◆ Task material
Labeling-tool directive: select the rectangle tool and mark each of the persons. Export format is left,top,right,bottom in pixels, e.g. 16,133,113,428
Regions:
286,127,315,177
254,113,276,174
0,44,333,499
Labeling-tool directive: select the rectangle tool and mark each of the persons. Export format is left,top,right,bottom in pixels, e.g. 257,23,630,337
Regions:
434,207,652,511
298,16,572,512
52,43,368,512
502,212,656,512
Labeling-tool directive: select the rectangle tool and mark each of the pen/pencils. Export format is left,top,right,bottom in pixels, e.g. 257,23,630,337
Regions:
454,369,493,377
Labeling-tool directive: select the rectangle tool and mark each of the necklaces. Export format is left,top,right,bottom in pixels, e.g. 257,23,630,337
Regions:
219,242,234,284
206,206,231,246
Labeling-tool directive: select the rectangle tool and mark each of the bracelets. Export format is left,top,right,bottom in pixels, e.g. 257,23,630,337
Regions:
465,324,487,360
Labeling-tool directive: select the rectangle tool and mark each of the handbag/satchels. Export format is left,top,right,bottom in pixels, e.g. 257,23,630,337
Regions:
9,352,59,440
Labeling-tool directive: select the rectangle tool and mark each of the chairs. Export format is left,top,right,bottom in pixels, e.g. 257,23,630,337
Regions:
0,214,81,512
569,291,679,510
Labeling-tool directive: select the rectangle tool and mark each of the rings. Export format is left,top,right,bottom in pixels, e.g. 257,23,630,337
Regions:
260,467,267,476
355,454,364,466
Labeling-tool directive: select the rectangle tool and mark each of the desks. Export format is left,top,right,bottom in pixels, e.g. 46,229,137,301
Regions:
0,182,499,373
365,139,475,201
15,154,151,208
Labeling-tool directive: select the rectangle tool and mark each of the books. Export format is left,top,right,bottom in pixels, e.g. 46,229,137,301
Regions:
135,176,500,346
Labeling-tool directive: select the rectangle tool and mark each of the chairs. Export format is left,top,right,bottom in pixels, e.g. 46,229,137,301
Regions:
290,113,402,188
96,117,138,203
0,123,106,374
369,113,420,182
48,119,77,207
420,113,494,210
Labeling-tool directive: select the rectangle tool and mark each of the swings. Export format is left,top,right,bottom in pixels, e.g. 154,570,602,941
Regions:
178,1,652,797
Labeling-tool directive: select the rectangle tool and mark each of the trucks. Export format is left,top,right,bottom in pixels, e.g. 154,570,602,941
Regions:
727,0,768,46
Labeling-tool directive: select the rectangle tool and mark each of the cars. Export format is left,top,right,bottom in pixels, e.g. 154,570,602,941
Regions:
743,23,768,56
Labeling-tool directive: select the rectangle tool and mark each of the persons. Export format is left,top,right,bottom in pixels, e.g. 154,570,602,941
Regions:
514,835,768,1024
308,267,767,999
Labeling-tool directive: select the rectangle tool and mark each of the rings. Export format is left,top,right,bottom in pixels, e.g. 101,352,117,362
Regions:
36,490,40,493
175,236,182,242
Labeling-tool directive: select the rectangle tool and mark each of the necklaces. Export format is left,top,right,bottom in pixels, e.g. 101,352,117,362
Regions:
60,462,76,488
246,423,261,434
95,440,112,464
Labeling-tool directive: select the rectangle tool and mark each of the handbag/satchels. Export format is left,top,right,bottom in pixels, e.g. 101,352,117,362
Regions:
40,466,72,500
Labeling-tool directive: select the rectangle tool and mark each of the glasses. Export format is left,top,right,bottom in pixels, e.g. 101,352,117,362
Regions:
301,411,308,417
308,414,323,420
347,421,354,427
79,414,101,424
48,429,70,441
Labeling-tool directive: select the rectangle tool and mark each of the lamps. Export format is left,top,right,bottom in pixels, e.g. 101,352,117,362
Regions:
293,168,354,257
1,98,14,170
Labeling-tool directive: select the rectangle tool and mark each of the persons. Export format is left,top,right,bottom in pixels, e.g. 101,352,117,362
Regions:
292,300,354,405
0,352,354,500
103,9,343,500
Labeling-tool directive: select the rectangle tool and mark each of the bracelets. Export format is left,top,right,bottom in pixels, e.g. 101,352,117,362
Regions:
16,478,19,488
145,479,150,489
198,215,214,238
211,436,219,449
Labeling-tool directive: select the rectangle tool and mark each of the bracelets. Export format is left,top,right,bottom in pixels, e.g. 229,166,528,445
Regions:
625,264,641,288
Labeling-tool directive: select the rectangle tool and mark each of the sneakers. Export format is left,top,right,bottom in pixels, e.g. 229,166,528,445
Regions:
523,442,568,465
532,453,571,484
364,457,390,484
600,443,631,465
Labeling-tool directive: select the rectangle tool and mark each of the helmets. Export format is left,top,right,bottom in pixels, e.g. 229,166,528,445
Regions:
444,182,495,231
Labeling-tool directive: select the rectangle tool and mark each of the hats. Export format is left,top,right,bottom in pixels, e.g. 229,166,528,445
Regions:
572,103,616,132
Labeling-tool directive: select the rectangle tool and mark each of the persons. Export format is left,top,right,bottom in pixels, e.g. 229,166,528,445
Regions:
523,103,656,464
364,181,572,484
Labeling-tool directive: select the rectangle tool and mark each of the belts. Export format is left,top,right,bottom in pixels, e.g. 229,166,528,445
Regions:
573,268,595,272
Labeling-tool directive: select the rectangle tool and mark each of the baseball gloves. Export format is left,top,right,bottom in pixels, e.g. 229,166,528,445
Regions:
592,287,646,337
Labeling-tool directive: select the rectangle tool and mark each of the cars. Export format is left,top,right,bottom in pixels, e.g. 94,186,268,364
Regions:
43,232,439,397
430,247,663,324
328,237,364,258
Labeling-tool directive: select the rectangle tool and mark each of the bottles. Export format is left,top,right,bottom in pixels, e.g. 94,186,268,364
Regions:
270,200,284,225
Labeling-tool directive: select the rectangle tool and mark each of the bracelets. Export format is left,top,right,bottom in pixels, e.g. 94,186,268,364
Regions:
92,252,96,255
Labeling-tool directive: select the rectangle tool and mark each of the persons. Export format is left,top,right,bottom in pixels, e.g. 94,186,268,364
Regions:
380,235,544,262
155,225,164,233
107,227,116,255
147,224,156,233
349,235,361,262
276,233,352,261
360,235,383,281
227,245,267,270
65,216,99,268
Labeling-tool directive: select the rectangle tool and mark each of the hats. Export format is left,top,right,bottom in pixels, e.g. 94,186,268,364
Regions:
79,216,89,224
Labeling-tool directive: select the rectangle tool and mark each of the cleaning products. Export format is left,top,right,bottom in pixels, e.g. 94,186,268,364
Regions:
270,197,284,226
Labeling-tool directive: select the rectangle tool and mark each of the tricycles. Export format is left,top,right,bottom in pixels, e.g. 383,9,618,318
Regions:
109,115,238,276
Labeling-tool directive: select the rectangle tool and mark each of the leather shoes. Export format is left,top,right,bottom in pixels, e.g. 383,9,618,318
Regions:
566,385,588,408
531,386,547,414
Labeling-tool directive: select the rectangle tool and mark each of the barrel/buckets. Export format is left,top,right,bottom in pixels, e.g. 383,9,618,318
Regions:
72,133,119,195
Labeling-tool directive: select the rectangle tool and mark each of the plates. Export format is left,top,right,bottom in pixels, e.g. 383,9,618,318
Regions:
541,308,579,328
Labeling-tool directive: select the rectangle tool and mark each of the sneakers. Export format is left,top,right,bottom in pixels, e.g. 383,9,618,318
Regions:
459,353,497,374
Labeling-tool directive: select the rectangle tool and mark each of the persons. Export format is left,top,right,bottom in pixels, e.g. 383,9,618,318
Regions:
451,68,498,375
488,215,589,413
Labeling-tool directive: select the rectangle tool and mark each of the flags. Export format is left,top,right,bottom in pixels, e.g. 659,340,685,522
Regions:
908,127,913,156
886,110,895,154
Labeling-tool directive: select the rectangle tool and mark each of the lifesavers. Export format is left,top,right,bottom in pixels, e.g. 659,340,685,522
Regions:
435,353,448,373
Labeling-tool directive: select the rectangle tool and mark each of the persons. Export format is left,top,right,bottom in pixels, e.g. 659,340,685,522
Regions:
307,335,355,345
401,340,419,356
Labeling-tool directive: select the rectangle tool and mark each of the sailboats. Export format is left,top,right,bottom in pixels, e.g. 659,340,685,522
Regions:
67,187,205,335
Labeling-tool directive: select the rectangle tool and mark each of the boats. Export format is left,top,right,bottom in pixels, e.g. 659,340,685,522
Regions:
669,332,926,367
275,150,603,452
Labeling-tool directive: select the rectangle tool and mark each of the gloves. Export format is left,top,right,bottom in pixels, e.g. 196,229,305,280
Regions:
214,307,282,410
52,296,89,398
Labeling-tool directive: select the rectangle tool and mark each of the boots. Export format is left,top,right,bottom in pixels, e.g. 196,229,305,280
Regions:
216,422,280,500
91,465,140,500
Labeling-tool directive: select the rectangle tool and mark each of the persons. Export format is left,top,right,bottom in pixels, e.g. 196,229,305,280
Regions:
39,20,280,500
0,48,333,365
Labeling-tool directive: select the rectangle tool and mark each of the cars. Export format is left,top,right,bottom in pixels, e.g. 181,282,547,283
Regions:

◆ Goal of the exercise
Only the lines from the one that contains "of the lifesavers." through the last line should be repeated, each exactly as it stands, with both ends included.

◆ Task solution
Labeling-tool directive: select the rectangle tool and mark each of the lifesavers. Export format is left,top,right,bottom in pixels, e.g. 659,340,685,522
Regions:
435,353,448,373
Labeling-tool directive: select the rectangle tool and mark each of the persons. Export format is left,top,right,bottom in pixels, e.g. 659,340,685,522
Regions:
307,335,355,345
401,340,419,356
Labeling-tool directive: select the rectangle tool and mark each of the sailboats. Export format is left,top,right,bottom in pixels, e.g. 659,340,685,522
Regions:
67,187,205,335
Labeling-tool directive: select the rectangle tool and mark each of the boats. Export format is left,top,right,bottom in pixels, e.g. 659,340,685,522
Regions:
669,332,926,367
275,150,603,452
Labeling-tool directive: select the rectangle tool and mark each of the gloves. Export format is left,top,right,bottom in pixels, e.g. 196,229,305,280
Regions:
214,307,282,410
52,296,89,398
Labeling-tool directive: select the rectangle tool and mark each of the boots. Export format is left,top,right,bottom in pixels, e.g. 196,229,305,280
Regions:
216,422,280,500
91,465,140,500
Labeling-tool directive: select the rectangle tool and mark each of the persons. Export format is left,top,right,bottom in pixels, e.g. 196,229,305,280
Regions:
39,20,280,500
0,48,333,365
Labeling-tool directive: select the rectangle tool and mark each of the cars. Export format is left,top,right,bottom in pixels, e.g. 181,282,547,283
Regions:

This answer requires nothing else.